* **Set task**
Copy every entry exactly as given, minus the images.

[Dataset rows concerning shapes]
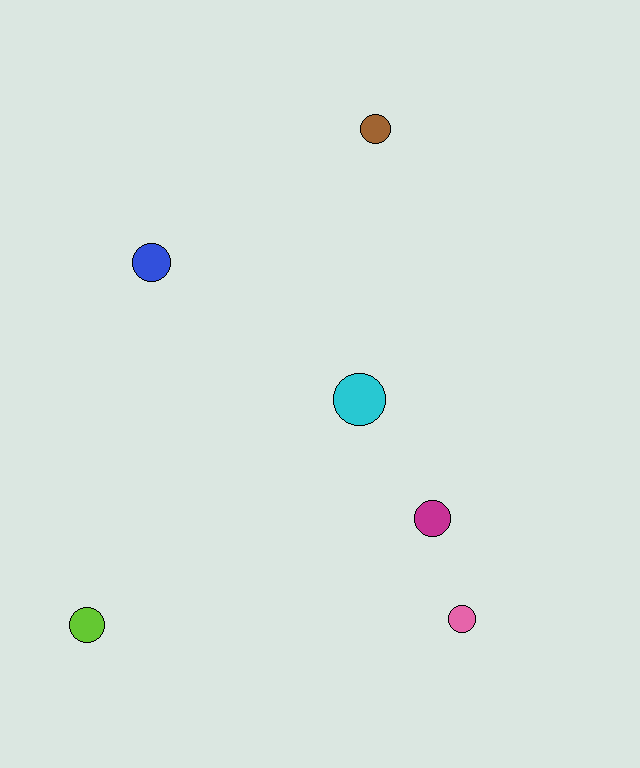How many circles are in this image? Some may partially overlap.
There are 6 circles.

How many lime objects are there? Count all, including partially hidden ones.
There is 1 lime object.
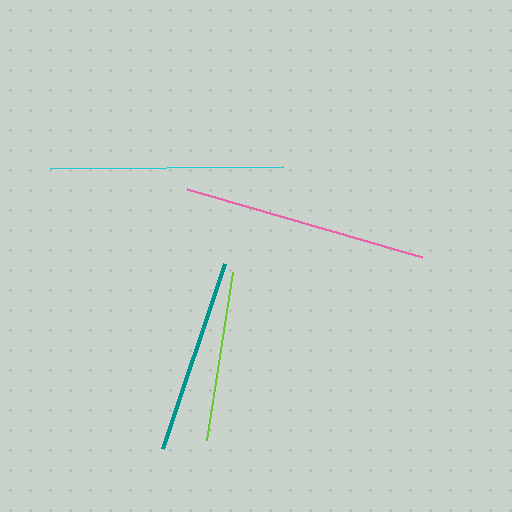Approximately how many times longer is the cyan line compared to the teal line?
The cyan line is approximately 1.2 times the length of the teal line.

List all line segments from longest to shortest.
From longest to shortest: pink and cyan (about equal), teal, lime.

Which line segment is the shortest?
The lime line is the shortest at approximately 171 pixels.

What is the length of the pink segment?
The pink segment is approximately 245 pixels long.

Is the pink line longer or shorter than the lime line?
The pink line is longer than the lime line.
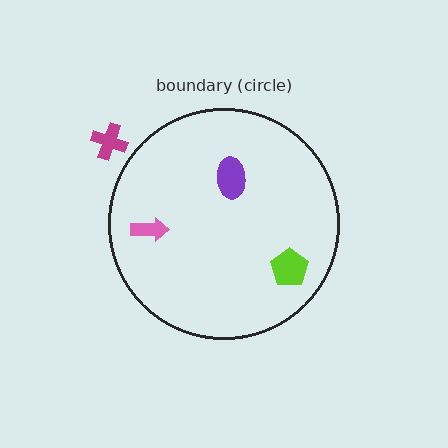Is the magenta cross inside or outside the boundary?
Outside.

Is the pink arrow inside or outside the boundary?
Inside.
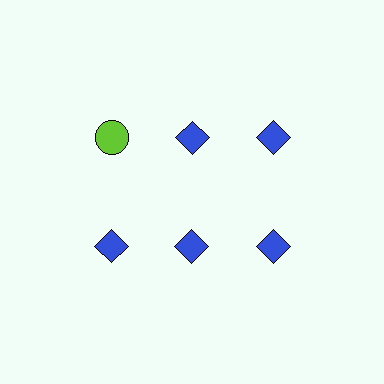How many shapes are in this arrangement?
There are 6 shapes arranged in a grid pattern.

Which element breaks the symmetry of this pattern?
The lime circle in the top row, leftmost column breaks the symmetry. All other shapes are blue diamonds.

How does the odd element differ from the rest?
It differs in both color (lime instead of blue) and shape (circle instead of diamond).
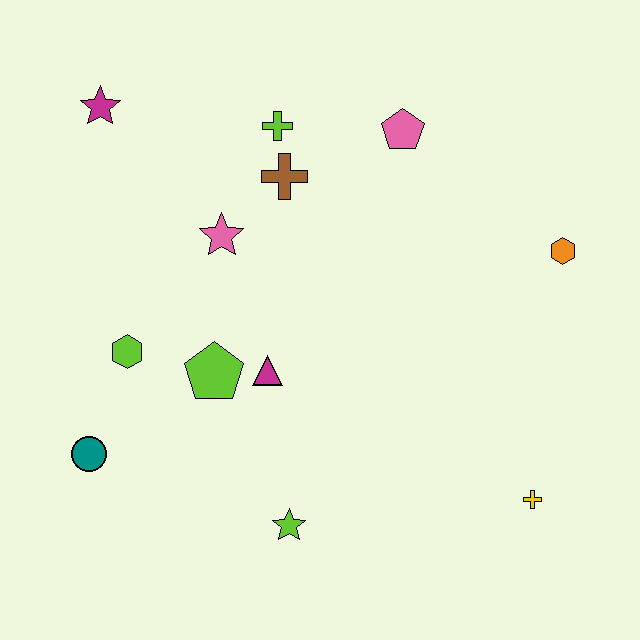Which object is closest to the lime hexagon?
The lime pentagon is closest to the lime hexagon.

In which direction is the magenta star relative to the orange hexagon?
The magenta star is to the left of the orange hexagon.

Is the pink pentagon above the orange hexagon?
Yes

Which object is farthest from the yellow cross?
The magenta star is farthest from the yellow cross.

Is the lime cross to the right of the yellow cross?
No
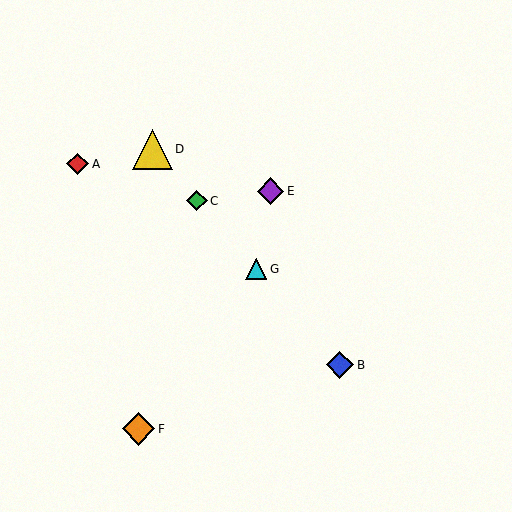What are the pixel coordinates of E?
Object E is at (270, 191).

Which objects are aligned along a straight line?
Objects B, C, D, G are aligned along a straight line.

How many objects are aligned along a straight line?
4 objects (B, C, D, G) are aligned along a straight line.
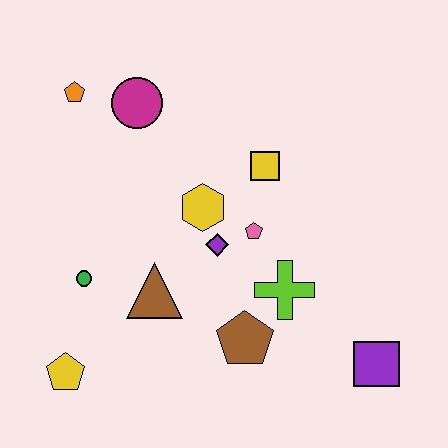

* **Full answer**
How many circles are in this image? Some may partially overlap.
There are 6 circles.

How many lime objects are there? Count all, including partially hidden ones.
There is 1 lime object.
Approximately how many times longer is the cyan line compared to the teal line?
The cyan line is approximately 1.2 times the length of the teal line.

List all line segments from longest to shortest.
From longest to shortest: pink and cyan (about equal), teal, lime.

Which line segment is the shortest?
The lime line is the shortest at approximately 171 pixels.

What is the length of the pink segment?
The pink segment is approximately 245 pixels long.

Is the pink line longer or shorter than the lime line?
The pink line is longer than the lime line.
Is the magenta cross inside or outside the boundary?
Outside.

Is the pink arrow inside or outside the boundary?
Inside.
How many shapes are in this arrangement?
There are 6 shapes arranged in a grid pattern.

Which element breaks the symmetry of this pattern?
The lime circle in the top row, leftmost column breaks the symmetry. All other shapes are blue diamonds.

How does the odd element differ from the rest?
It differs in both color (lime instead of blue) and shape (circle instead of diamond).
Which object is closest to the lime hexagon?
The lime pentagon is closest to the lime hexagon.

In which direction is the magenta star relative to the orange hexagon?
The magenta star is to the left of the orange hexagon.

Is the pink pentagon above the orange hexagon?
Yes

Which object is farthest from the yellow cross?
The magenta star is farthest from the yellow cross.

Is the lime cross to the right of the yellow cross?
No
What are the pixel coordinates of E?
Object E is at (270, 191).

Which objects are aligned along a straight line?
Objects B, C, D, G are aligned along a straight line.

How many objects are aligned along a straight line?
4 objects (B, C, D, G) are aligned along a straight line.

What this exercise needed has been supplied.